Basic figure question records
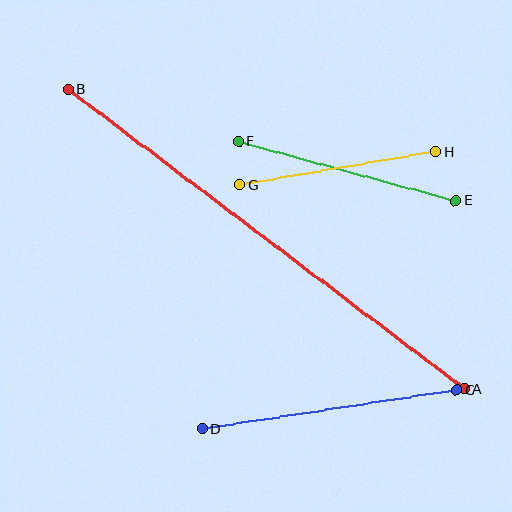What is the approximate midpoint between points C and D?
The midpoint is at approximately (330, 409) pixels.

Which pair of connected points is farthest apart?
Points A and B are farthest apart.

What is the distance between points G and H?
The distance is approximately 198 pixels.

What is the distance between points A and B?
The distance is approximately 496 pixels.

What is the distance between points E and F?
The distance is approximately 225 pixels.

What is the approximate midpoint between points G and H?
The midpoint is at approximately (338, 168) pixels.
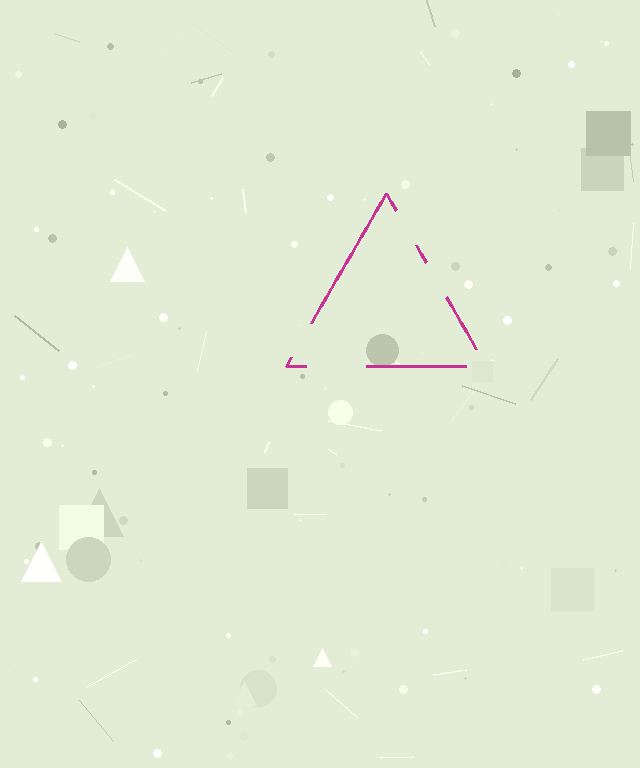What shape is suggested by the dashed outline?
The dashed outline suggests a triangle.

▸ **Exercise objective**:
Reproduce the data word for word, excluding its pictures.

▸ **Solution to the exercise**:
What is the approximate midpoint between points C and D?
The midpoint is at approximately (330, 409) pixels.

Which pair of connected points is farthest apart?
Points A and B are farthest apart.

What is the distance between points G and H?
The distance is approximately 198 pixels.

What is the distance between points A and B?
The distance is approximately 496 pixels.

What is the distance between points E and F?
The distance is approximately 225 pixels.

What is the approximate midpoint between points G and H?
The midpoint is at approximately (338, 168) pixels.
What shape is suggested by the dashed outline?
The dashed outline suggests a triangle.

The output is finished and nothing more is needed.